## Start PROVIDED MATERIAL
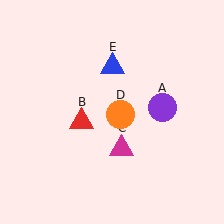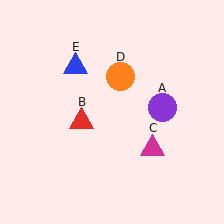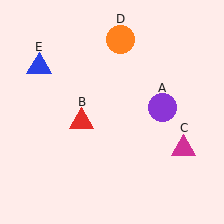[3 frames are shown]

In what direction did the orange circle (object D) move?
The orange circle (object D) moved up.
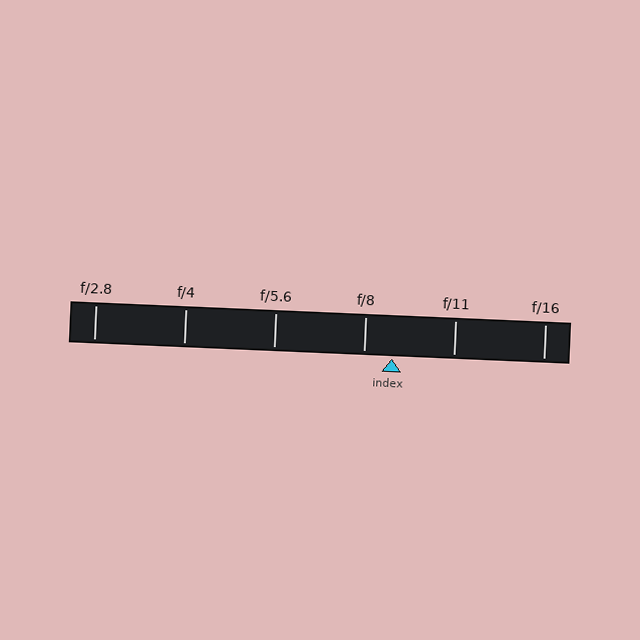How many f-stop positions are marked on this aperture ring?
There are 6 f-stop positions marked.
## End PROVIDED MATERIAL
Reproduce the whole listing exactly, but not the images in it.

[3 frames are shown]

In what direction did the orange circle (object D) move?
The orange circle (object D) moved up.
How many f-stop positions are marked on this aperture ring?
There are 6 f-stop positions marked.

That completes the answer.